→ Task objective:
Reproduce all the lines below exactly and omit the images.

→ Data for this task:

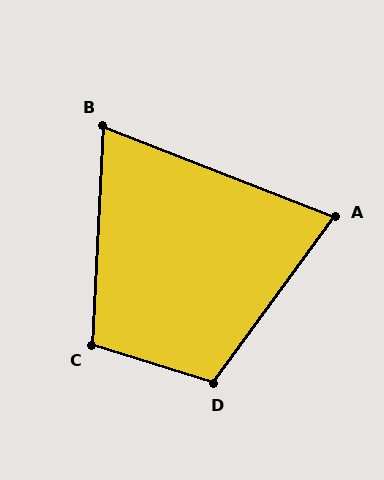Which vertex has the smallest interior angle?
B, at approximately 71 degrees.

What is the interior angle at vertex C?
Approximately 105 degrees (obtuse).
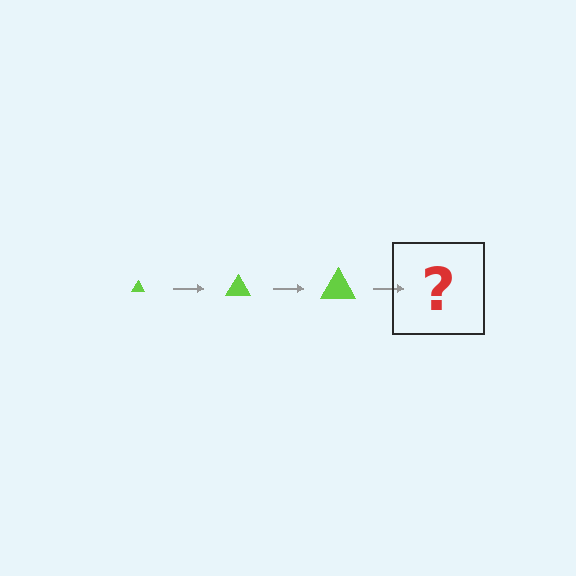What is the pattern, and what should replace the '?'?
The pattern is that the triangle gets progressively larger each step. The '?' should be a lime triangle, larger than the previous one.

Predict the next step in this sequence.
The next step is a lime triangle, larger than the previous one.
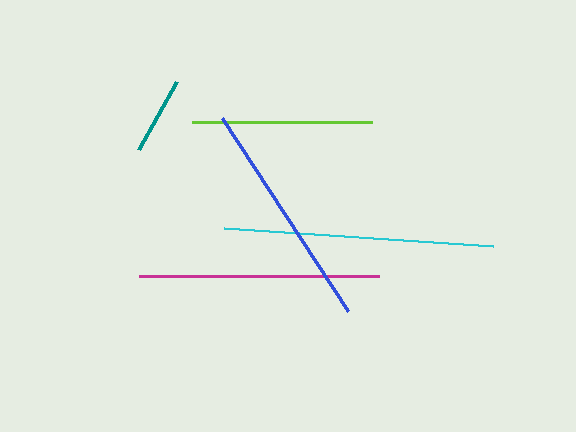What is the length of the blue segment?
The blue segment is approximately 231 pixels long.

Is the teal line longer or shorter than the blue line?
The blue line is longer than the teal line.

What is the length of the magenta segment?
The magenta segment is approximately 239 pixels long.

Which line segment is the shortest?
The teal line is the shortest at approximately 79 pixels.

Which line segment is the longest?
The cyan line is the longest at approximately 269 pixels.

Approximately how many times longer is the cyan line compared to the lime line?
The cyan line is approximately 1.5 times the length of the lime line.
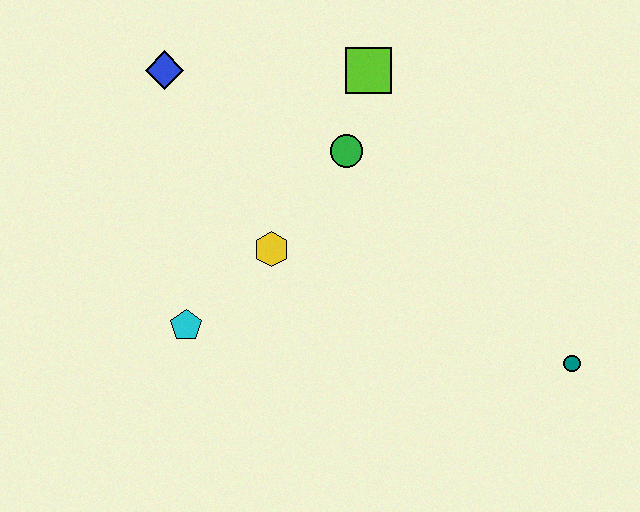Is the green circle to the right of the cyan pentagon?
Yes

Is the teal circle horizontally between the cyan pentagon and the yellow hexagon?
No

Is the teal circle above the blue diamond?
No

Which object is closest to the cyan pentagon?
The yellow hexagon is closest to the cyan pentagon.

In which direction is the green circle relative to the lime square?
The green circle is below the lime square.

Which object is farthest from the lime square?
The teal circle is farthest from the lime square.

→ Complete response:
Which vertex has the smallest interior angle?
B, at approximately 71 degrees.

What is the interior angle at vertex C?
Approximately 105 degrees (obtuse).
What is the pattern, and what should replace the '?'?
The pattern is that the triangle gets progressively larger each step. The '?' should be a lime triangle, larger than the previous one.

Predict the next step in this sequence.
The next step is a lime triangle, larger than the previous one.
What is the length of the blue segment?
The blue segment is approximately 231 pixels long.

Is the teal line longer or shorter than the blue line?
The blue line is longer than the teal line.

What is the length of the magenta segment?
The magenta segment is approximately 239 pixels long.

Which line segment is the shortest?
The teal line is the shortest at approximately 79 pixels.

Which line segment is the longest?
The cyan line is the longest at approximately 269 pixels.

Approximately how many times longer is the cyan line compared to the lime line?
The cyan line is approximately 1.5 times the length of the lime line.
Is the green circle to the right of the cyan pentagon?
Yes

Is the teal circle horizontally between the cyan pentagon and the yellow hexagon?
No

Is the teal circle above the blue diamond?
No

Which object is closest to the cyan pentagon?
The yellow hexagon is closest to the cyan pentagon.

In which direction is the green circle relative to the lime square?
The green circle is below the lime square.

Which object is farthest from the lime square?
The teal circle is farthest from the lime square.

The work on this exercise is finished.